* Problem statement
Find the line in the entries below that contains "What shapes are adjacent to row 3, column B?". Repeat it exactly, and every line after it through the line that contains "Are the orange".

* Record set
[Start of section]
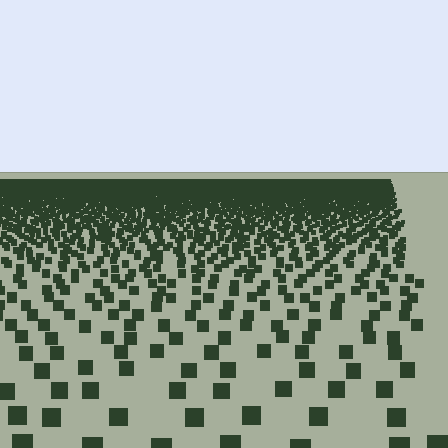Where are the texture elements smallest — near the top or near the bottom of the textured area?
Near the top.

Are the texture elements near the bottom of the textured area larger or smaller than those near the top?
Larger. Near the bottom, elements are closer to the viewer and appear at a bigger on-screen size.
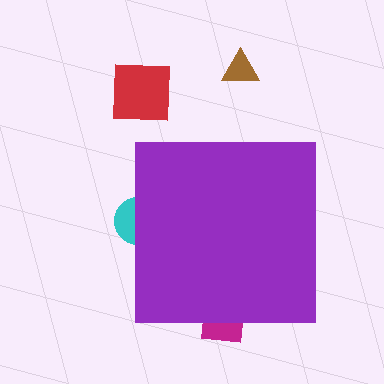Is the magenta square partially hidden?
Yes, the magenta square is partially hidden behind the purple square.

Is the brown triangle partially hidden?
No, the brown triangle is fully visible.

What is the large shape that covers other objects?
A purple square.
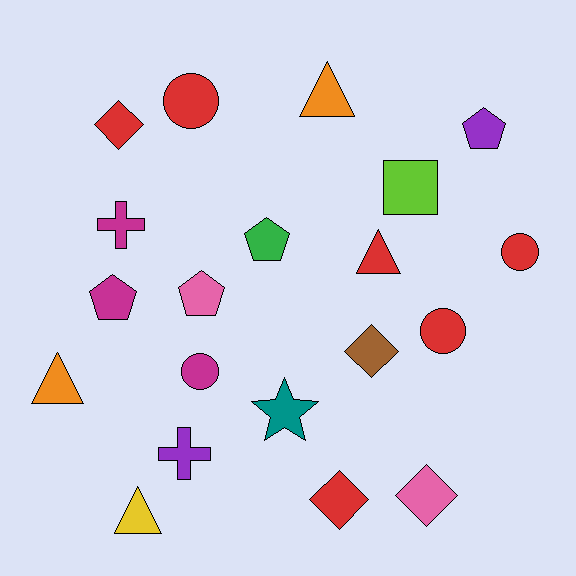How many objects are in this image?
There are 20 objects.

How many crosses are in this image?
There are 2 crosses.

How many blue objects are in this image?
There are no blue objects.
[End of section]
[Start of section]
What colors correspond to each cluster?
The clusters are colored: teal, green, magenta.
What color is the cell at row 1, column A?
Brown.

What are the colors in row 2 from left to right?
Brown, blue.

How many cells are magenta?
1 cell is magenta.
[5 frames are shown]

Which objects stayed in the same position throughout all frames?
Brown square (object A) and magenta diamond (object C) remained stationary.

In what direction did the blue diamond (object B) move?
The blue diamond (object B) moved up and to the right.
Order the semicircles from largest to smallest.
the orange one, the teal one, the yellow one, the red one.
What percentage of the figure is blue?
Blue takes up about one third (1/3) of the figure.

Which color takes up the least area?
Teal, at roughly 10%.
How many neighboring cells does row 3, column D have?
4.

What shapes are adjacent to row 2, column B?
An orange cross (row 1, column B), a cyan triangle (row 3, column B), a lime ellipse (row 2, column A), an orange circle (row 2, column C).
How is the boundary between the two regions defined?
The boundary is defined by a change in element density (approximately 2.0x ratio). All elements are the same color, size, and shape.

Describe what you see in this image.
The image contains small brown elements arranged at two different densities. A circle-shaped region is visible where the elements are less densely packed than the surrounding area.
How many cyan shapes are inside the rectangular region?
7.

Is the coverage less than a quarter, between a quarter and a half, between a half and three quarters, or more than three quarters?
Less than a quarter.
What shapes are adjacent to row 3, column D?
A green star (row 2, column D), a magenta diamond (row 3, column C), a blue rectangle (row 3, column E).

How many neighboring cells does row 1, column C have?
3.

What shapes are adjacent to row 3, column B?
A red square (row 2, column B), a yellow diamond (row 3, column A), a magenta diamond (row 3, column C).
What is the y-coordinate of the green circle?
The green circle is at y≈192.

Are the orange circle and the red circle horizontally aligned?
[End of section]
* Task solution
What shapes are adjacent to row 3, column B?
A red square (row 2, column B), a yellow diamond (row 3, column A), a magenta diamond (row 3, column C).
What is the y-coordinate of the green circle?
The green circle is at y≈192.

Are the orange circle and the red circle horizontally aligned?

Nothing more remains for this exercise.